%%

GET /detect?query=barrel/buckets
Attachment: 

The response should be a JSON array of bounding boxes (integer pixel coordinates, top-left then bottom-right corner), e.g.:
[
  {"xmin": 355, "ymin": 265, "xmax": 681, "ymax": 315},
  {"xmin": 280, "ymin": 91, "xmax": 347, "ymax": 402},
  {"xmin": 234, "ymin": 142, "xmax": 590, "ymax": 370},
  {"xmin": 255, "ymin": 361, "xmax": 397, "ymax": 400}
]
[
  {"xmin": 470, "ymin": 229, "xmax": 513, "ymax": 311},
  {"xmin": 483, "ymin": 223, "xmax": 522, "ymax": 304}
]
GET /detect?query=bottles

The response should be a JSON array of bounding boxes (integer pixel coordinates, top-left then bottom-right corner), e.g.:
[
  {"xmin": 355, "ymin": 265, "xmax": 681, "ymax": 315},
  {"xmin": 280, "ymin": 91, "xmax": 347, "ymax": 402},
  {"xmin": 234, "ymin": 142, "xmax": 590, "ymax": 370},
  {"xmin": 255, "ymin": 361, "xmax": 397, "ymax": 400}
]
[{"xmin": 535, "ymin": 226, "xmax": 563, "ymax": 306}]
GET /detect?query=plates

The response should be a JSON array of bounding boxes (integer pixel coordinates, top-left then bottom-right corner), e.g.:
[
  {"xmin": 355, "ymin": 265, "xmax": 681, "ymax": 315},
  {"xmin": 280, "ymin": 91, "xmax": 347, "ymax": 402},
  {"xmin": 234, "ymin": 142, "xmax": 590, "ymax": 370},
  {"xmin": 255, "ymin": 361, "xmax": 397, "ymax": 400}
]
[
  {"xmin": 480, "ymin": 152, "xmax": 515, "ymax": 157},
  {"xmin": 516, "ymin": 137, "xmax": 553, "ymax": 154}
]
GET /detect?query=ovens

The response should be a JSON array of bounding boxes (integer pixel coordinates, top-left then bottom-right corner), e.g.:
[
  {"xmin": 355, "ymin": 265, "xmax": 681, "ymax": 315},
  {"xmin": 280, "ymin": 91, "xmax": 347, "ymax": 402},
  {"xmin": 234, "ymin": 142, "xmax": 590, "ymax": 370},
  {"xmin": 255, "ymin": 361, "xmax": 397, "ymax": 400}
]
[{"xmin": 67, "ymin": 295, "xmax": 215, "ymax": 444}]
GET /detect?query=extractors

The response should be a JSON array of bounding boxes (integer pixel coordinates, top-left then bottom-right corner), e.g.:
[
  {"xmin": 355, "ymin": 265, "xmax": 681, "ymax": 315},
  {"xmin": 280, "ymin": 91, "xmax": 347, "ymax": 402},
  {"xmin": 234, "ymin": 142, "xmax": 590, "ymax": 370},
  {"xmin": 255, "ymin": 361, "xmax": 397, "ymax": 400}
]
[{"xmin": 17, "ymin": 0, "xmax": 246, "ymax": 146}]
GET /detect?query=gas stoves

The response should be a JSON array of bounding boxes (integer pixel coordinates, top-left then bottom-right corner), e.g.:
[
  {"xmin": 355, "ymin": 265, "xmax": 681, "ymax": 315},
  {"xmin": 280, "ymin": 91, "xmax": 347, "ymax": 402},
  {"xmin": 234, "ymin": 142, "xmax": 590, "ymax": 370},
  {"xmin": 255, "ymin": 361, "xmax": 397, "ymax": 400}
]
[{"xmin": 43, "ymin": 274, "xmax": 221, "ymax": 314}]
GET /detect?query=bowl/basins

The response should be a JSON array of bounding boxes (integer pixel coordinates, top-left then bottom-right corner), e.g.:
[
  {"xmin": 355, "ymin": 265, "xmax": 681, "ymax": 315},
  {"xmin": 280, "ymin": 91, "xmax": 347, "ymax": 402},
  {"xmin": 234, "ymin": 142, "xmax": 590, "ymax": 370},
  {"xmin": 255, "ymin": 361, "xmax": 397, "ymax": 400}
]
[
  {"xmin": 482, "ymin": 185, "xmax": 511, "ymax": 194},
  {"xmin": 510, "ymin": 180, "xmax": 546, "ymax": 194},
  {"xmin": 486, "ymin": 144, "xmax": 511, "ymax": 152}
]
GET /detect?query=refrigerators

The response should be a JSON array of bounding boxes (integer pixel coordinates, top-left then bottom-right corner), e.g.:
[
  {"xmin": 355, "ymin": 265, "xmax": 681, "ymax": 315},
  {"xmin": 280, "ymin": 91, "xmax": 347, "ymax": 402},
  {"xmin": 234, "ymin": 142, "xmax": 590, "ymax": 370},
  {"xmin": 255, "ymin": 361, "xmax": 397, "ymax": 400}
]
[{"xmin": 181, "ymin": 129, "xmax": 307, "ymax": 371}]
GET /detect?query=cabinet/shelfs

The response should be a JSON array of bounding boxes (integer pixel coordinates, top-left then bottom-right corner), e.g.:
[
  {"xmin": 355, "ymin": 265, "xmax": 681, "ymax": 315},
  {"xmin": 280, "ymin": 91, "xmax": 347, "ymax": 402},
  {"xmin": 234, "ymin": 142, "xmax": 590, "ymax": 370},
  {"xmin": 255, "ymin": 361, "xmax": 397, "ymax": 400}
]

%%

JOB
Pull out each line of the items above that contains the string "detect".

EXERCISE SOLUTION
GET /detect?query=barrel/buckets
GET /detect?query=bottles
GET /detect?query=plates
GET /detect?query=ovens
GET /detect?query=extractors
GET /detect?query=gas stoves
GET /detect?query=bowl/basins
GET /detect?query=refrigerators
GET /detect?query=cabinet/shelfs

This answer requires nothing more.